[Rows from a dataset]
====================

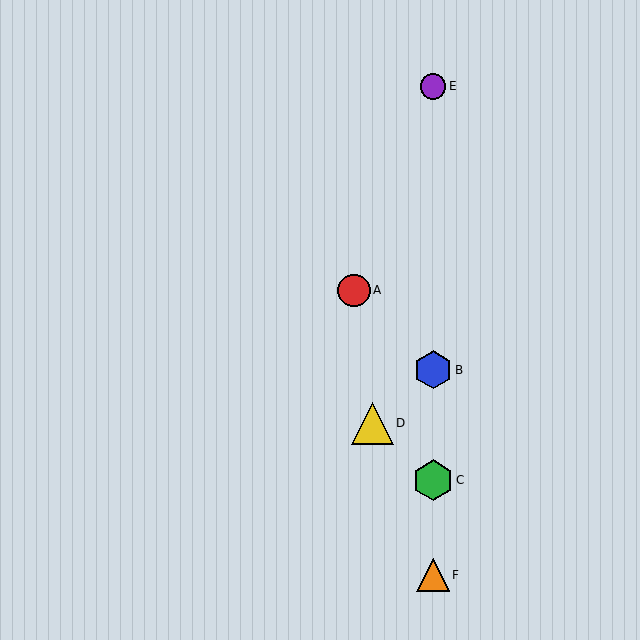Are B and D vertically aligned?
No, B is at x≈433 and D is at x≈372.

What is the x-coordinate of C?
Object C is at x≈433.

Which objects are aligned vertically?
Objects B, C, E, F are aligned vertically.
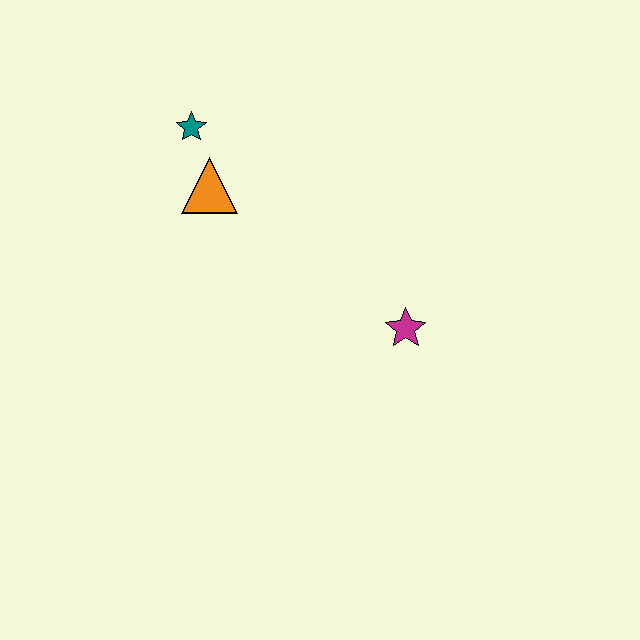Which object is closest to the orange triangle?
The teal star is closest to the orange triangle.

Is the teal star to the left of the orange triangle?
Yes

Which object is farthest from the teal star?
The magenta star is farthest from the teal star.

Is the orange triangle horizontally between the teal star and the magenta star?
Yes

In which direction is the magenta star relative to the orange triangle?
The magenta star is to the right of the orange triangle.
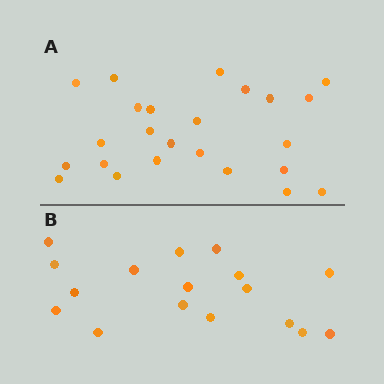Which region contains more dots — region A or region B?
Region A (the top region) has more dots.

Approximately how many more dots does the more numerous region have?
Region A has roughly 8 or so more dots than region B.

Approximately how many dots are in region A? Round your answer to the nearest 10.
About 20 dots. (The exact count is 24, which rounds to 20.)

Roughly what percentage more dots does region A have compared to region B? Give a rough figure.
About 40% more.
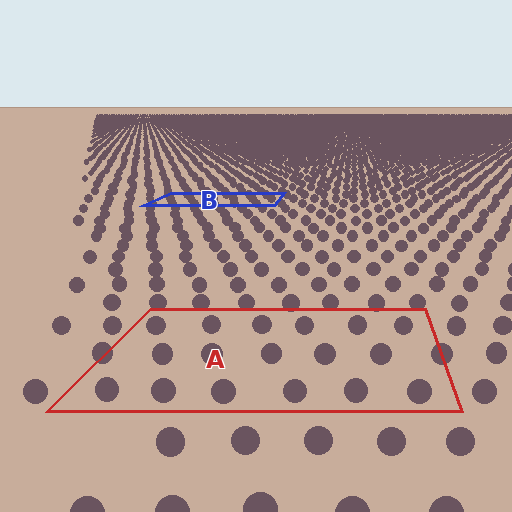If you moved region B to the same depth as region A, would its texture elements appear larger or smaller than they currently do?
They would appear larger. At a closer depth, the same texture elements are projected at a bigger on-screen size.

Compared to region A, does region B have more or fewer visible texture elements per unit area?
Region B has more texture elements per unit area — they are packed more densely because it is farther away.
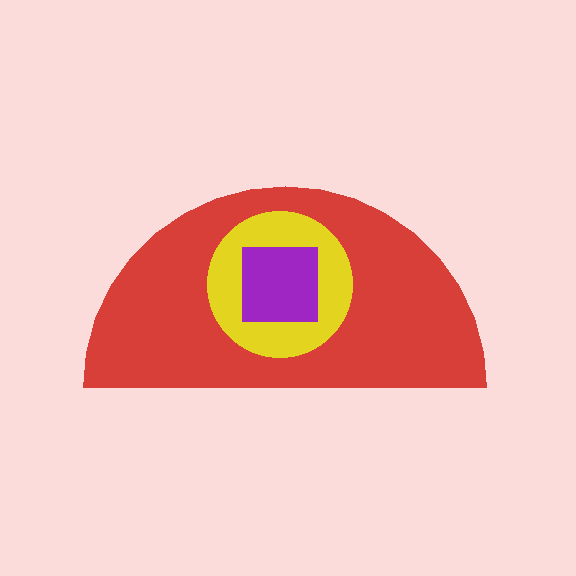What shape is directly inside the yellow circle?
The purple square.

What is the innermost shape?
The purple square.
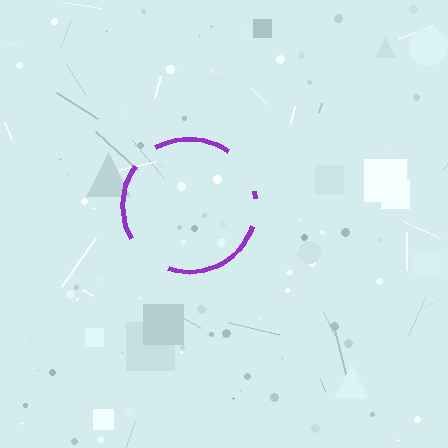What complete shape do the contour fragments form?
The contour fragments form a circle.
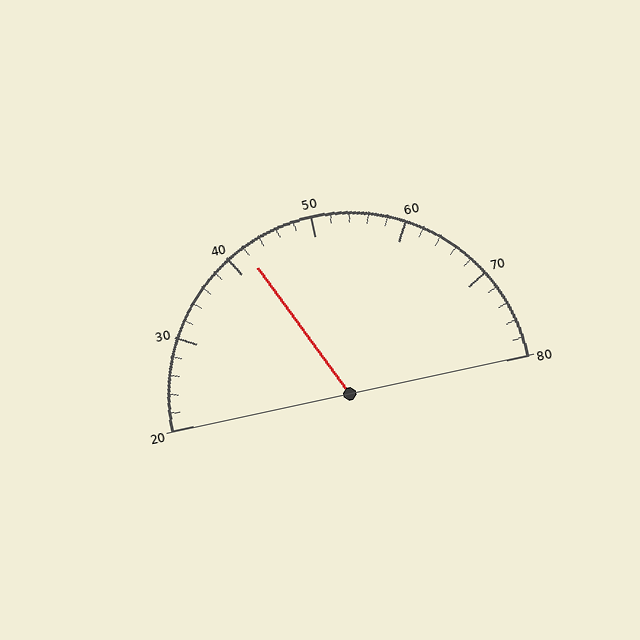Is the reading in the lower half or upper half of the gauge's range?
The reading is in the lower half of the range (20 to 80).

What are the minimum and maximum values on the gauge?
The gauge ranges from 20 to 80.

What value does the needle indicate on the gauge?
The needle indicates approximately 42.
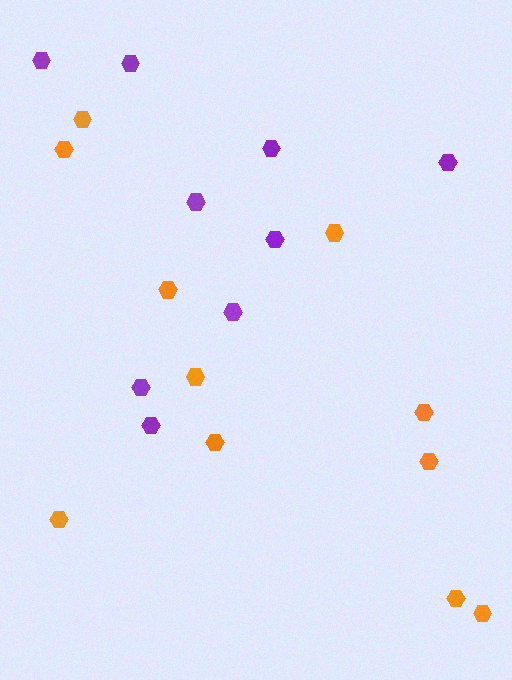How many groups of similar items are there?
There are 2 groups: one group of orange hexagons (11) and one group of purple hexagons (9).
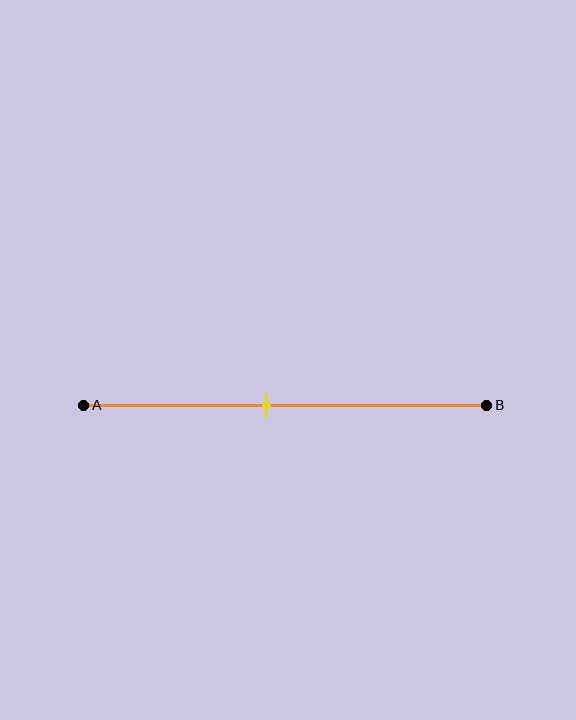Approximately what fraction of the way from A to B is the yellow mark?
The yellow mark is approximately 45% of the way from A to B.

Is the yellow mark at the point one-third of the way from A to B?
No, the mark is at about 45% from A, not at the 33% one-third point.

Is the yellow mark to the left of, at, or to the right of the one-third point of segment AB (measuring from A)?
The yellow mark is to the right of the one-third point of segment AB.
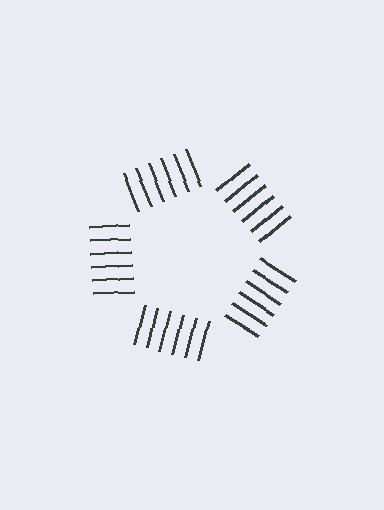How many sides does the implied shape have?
5 sides — the line-ends trace a pentagon.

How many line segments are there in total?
30 — 6 along each of the 5 edges.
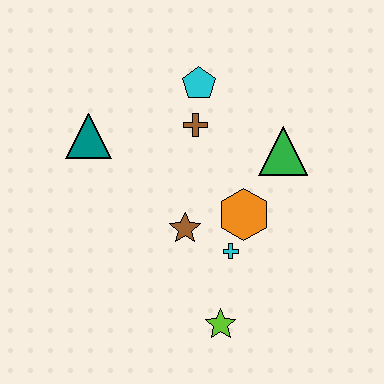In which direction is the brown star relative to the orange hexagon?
The brown star is to the left of the orange hexagon.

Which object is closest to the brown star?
The cyan cross is closest to the brown star.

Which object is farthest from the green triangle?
The teal triangle is farthest from the green triangle.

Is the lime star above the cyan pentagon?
No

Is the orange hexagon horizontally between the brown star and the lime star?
No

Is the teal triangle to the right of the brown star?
No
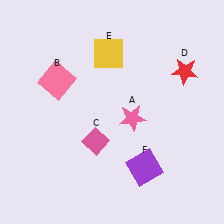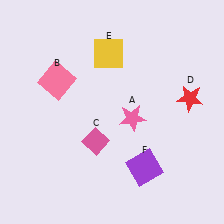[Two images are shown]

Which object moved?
The red star (D) moved down.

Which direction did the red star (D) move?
The red star (D) moved down.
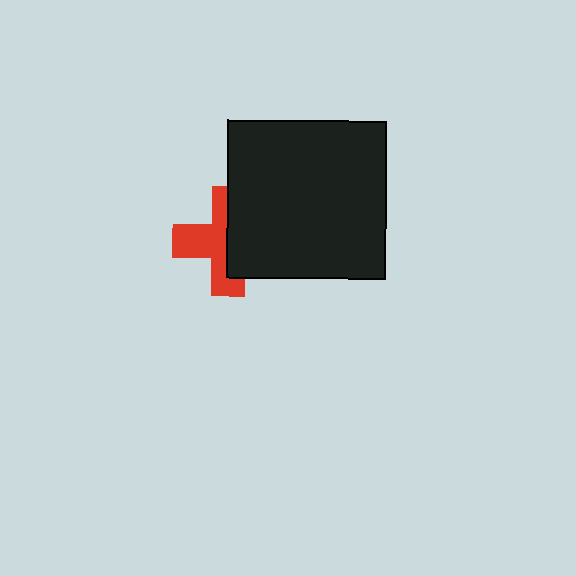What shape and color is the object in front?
The object in front is a black square.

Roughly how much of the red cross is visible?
About half of it is visible (roughly 51%).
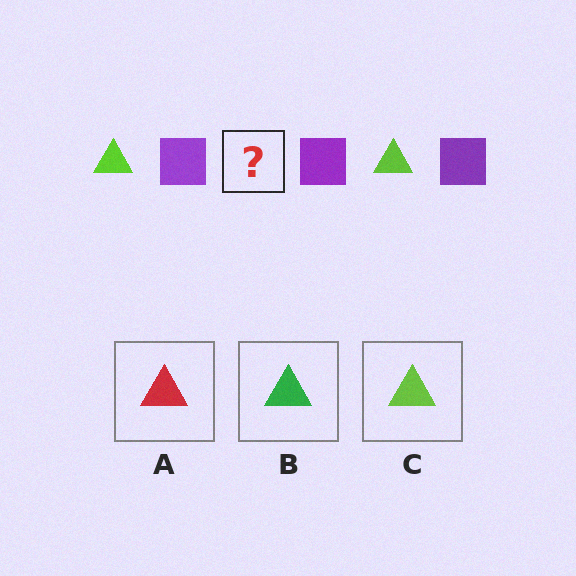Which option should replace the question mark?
Option C.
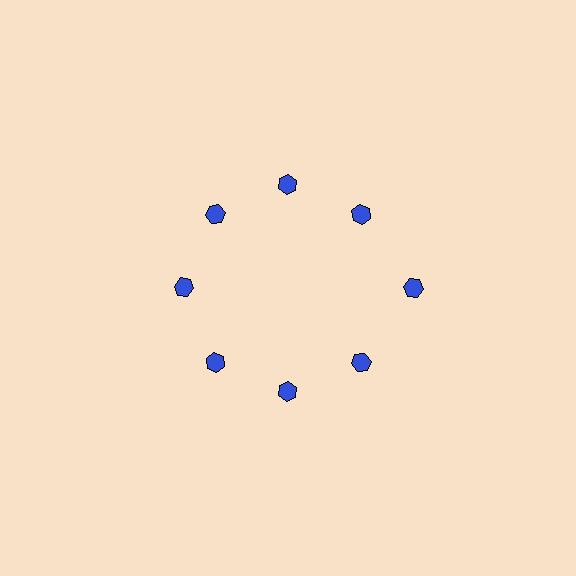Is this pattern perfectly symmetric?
No. The 8 blue hexagons are arranged in a ring, but one element near the 3 o'clock position is pushed outward from the center, breaking the 8-fold rotational symmetry.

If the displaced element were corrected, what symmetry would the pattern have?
It would have 8-fold rotational symmetry — the pattern would map onto itself every 45 degrees.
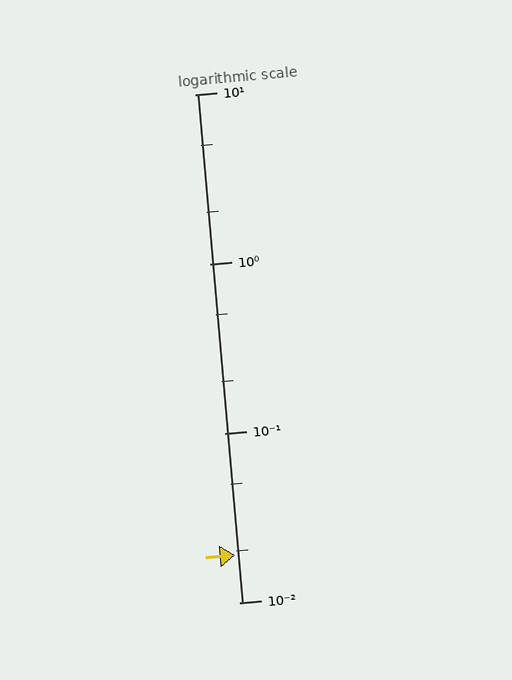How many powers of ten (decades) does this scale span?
The scale spans 3 decades, from 0.01 to 10.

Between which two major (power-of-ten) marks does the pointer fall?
The pointer is between 0.01 and 0.1.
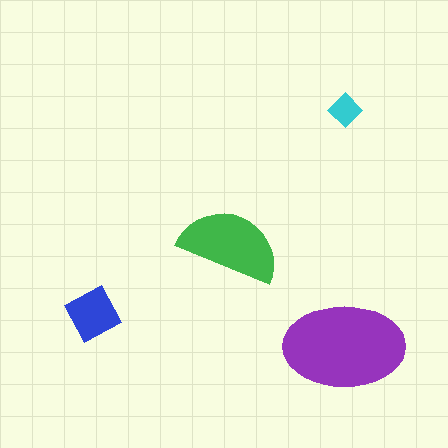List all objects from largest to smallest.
The purple ellipse, the green semicircle, the blue square, the cyan diamond.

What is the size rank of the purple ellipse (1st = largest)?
1st.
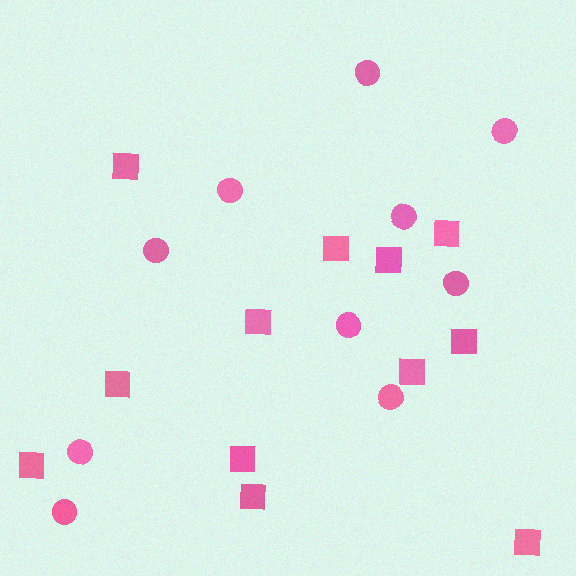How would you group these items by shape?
There are 2 groups: one group of circles (10) and one group of squares (12).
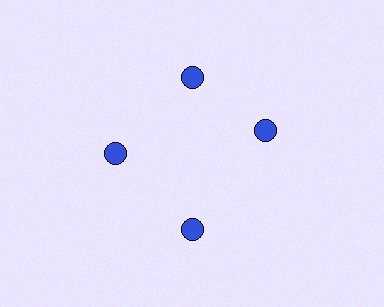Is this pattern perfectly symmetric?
No. The 4 blue circles are arranged in a ring, but one element near the 3 o'clock position is rotated out of alignment along the ring, breaking the 4-fold rotational symmetry.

====================

> _TASK DESCRIPTION_: Repeat the data exactly, excluding the pictures.

> _ANSWER FOR THIS EXERCISE_:
Are B and D vertically aligned?
No, B is at x≈433 and D is at x≈372.

What is the x-coordinate of C?
Object C is at x≈433.

Which objects are aligned vertically?
Objects B, C, E, F are aligned vertically.
Which object is closest to the orange triangle?
The teal star is closest to the orange triangle.

Is the teal star to the left of the orange triangle?
Yes

Which object is farthest from the teal star?
The magenta star is farthest from the teal star.

Is the orange triangle horizontally between the teal star and the magenta star?
Yes

In which direction is the magenta star relative to the orange triangle?
The magenta star is to the right of the orange triangle.
Which region contains more dots — region A or region B?
Region A (the top region) has more dots.

Approximately how many more dots does the more numerous region have?
Region A has roughly 8 or so more dots than region B.

Approximately how many dots are in region A? Round your answer to the nearest 10.
About 20 dots. (The exact count is 24, which rounds to 20.)

Roughly what percentage more dots does region A have compared to region B? Give a rough figure.
About 40% more.
If you moved region B to the same depth as region A, would its texture elements appear larger or smaller than they currently do?
They would appear larger. At a closer depth, the same texture elements are projected at a bigger on-screen size.

Compared to region A, does region B have more or fewer visible texture elements per unit area?
Region B has more texture elements per unit area — they are packed more densely because it is farther away.
What shape is directly inside the yellow circle?
The purple square.

What is the innermost shape?
The purple square.
What complete shape do the contour fragments form?
The contour fragments form a circle.
Is the reading in the lower half or upper half of the gauge's range?
The reading is in the lower half of the range (20 to 80).

What are the minimum and maximum values on the gauge?
The gauge ranges from 20 to 80.

What value does the needle indicate on the gauge?
The needle indicates approximately 42.
How many groups of similar items are there?
There are 2 groups: one group of orange hexagons (11) and one group of purple hexagons (9).
Approximately what fraction of the way from A to B is the yellow mark?
The yellow mark is approximately 45% of the way from A to B.

Is the yellow mark at the point one-third of the way from A to B?
No, the mark is at about 45% from A, not at the 33% one-third point.

Is the yellow mark to the left of, at, or to the right of the one-third point of segment AB (measuring from A)?
The yellow mark is to the right of the one-third point of segment AB.
How many sides does the implied shape have?
5 sides — the line-ends trace a pentagon.

How many line segments are there in total?
30 — 6 along each of the 5 edges.
In which direction is the brown star relative to the orange hexagon?
The brown star is to the left of the orange hexagon.

Which object is closest to the brown star?
The cyan cross is closest to the brown star.

Which object is farthest from the green triangle?
The teal triangle is farthest from the green triangle.

Is the lime star above the cyan pentagon?
No

Is the orange hexagon horizontally between the brown star and the lime star?
No

Is the teal triangle to the right of the brown star?
No
[Two images are shown]

Which object moved?
The red star (D) moved down.

Which direction did the red star (D) move?
The red star (D) moved down.
What shape and color is the object in front?
The object in front is a black square.

Roughly how much of the red cross is visible?
About half of it is visible (roughly 51%).
Which option should replace the question mark?
Option C.
Is this pattern perfectly symmetric?
No. The 8 blue hexagons are arranged in a ring, but one element near the 3 o'clock position is pushed outward from the center, breaking the 8-fold rotational symmetry.

If the displaced element were corrected, what symmetry would the pattern have?
It would have 8-fold rotational symmetry — the pattern would map onto itself every 45 degrees.
How many powers of ten (decades) does this scale span?
The scale spans 3 decades, from 0.01 to 10.

Between which two major (power-of-ten) marks does the pointer fall?
The pointer is between 0.01 and 0.1.
List all objects from largest to smallest.
The purple ellipse, the green semicircle, the blue square, the cyan diamond.

What is the size rank of the purple ellipse (1st = largest)?
1st.
How would you group these items by shape?
There are 2 groups: one group of circles (10) and one group of squares (12).
Is this pattern perfectly symmetric?
No. The 4 blue circles are arranged in a ring, but one element near the 3 o'clock position is rotated out of alignment along the ring, breaking the 4-fold rotational symmetry.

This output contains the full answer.